━━━━━ Supplied material ━━━━━

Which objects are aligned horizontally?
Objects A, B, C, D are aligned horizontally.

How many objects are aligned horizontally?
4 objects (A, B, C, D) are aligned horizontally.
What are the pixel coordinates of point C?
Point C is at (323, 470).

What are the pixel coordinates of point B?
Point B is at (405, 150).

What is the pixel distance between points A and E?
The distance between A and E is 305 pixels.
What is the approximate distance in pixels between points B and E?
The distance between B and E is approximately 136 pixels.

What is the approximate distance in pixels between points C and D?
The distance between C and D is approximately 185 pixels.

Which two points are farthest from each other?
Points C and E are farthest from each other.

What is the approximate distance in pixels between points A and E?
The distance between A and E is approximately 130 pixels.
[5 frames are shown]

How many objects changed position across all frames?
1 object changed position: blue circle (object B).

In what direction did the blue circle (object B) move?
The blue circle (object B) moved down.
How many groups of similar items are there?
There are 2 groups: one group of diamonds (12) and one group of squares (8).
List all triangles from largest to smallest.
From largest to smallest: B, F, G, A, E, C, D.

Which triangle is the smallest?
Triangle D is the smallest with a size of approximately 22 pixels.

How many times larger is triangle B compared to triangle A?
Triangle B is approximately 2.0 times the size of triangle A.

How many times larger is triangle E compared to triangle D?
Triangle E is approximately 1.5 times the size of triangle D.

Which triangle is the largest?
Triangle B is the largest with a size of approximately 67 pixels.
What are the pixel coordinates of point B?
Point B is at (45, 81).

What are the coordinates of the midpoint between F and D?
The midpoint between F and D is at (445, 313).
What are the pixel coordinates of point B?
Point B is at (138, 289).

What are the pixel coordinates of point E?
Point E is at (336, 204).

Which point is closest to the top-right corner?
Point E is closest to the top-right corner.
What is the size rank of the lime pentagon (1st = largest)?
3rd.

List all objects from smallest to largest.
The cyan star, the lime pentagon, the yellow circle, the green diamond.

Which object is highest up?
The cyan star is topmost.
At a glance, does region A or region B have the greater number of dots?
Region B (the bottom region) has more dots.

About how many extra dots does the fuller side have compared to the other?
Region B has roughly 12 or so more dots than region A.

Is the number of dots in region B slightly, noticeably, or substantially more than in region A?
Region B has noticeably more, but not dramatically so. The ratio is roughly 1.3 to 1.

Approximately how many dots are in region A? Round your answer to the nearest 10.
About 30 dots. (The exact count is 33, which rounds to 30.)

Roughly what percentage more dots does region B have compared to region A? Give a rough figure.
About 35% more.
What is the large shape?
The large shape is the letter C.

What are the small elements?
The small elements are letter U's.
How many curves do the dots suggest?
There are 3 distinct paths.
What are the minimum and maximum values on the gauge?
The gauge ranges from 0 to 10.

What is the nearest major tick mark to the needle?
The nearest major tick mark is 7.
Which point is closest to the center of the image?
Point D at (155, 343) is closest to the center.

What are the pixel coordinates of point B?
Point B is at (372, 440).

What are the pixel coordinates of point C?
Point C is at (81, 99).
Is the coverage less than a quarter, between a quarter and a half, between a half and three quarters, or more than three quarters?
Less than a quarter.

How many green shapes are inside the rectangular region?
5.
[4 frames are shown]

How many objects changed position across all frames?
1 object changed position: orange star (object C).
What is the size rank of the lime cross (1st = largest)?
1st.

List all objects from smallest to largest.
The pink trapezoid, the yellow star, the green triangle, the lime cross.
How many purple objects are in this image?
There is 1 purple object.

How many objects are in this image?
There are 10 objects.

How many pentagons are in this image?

━━━━━

> **Set task**
Copy each line of the data above without altering a single character.

> **Answer to this task**
Which objects are aligned horizontally?
Objects A, B, C, D are aligned horizontally.

How many objects are aligned horizontally?
4 objects (A, B, C, D) are aligned horizontally.
What are the pixel coordinates of point C?
Point C is at (323, 470).

What are the pixel coordinates of point B?
Point B is at (405, 150).

What is the pixel distance between points A and E?
The distance between A and E is 305 pixels.
What is the approximate distance in pixels between points B and E?
The distance between B and E is approximately 136 pixels.

What is the approximate distance in pixels between points C and D?
The distance between C and D is approximately 185 pixels.

Which two points are farthest from each other?
Points C and E are farthest from each other.

What is the approximate distance in pixels between points A and E?
The distance between A and E is approximately 130 pixels.
[5 frames are shown]

How many objects changed position across all frames?
1 object changed position: blue circle (object B).

In what direction did the blue circle (object B) move?
The blue circle (object B) moved down.
How many groups of similar items are there?
There are 2 groups: one group of diamonds (12) and one group of squares (8).
List all triangles from largest to smallest.
From largest to smallest: B, F, G, A, E, C, D.

Which triangle is the smallest?
Triangle D is the smallest with a size of approximately 22 pixels.

How many times larger is triangle B compared to triangle A?
Triangle B is approximately 2.0 times the size of triangle A.

How many times larger is triangle E compared to triangle D?
Triangle E is approximately 1.5 times the size of triangle D.

Which triangle is the largest?
Triangle B is the largest with a size of approximately 67 pixels.
What are the pixel coordinates of point B?
Point B is at (45, 81).

What are the coordinates of the midpoint between F and D?
The midpoint between F and D is at (445, 313).
What are the pixel coordinates of point B?
Point B is at (138, 289).

What are the pixel coordinates of point E?
Point E is at (336, 204).

Which point is closest to the top-right corner?
Point E is closest to the top-right corner.
What is the size rank of the lime pentagon (1st = largest)?
3rd.

List all objects from smallest to largest.
The cyan star, the lime pentagon, the yellow circle, the green diamond.

Which object is highest up?
The cyan star is topmost.
At a glance, does region A or region B have the greater number of dots?
Region B (the bottom region) has more dots.

About how many extra dots does the fuller side have compared to the other?
Region B has roughly 12 or so more dots than region A.

Is the number of dots in region B slightly, noticeably, or substantially more than in region A?
Region B has noticeably more, but not dramatically so. The ratio is roughly 1.3 to 1.

Approximately how many dots are in region A? Round your answer to the nearest 10.
About 30 dots. (The exact count is 33, which rounds to 30.)

Roughly what percentage more dots does region B have compared to region A? Give a rough figure.
About 35% more.
What is the large shape?
The large shape is the letter C.

What are the small elements?
The small elements are letter U's.
How many curves do the dots suggest?
There are 3 distinct paths.
What are the minimum and maximum values on the gauge?
The gauge ranges from 0 to 10.

What is the nearest major tick mark to the needle?
The nearest major tick mark is 7.
Which point is closest to the center of the image?
Point D at (155, 343) is closest to the center.

What are the pixel coordinates of point B?
Point B is at (372, 440).

What are the pixel coordinates of point C?
Point C is at (81, 99).
Is the coverage less than a quarter, between a quarter and a half, between a half and three quarters, or more than three quarters?
Less than a quarter.

How many green shapes are inside the rectangular region?
5.
[4 frames are shown]

How many objects changed position across all frames?
1 object changed position: orange star (object C).
What is the size rank of the lime cross (1st = largest)?
1st.

List all objects from smallest to largest.
The pink trapezoid, the yellow star, the green triangle, the lime cross.
How many purple objects are in this image?
There is 1 purple object.

How many objects are in this image?
There are 10 objects.

How many pentagons are in this image?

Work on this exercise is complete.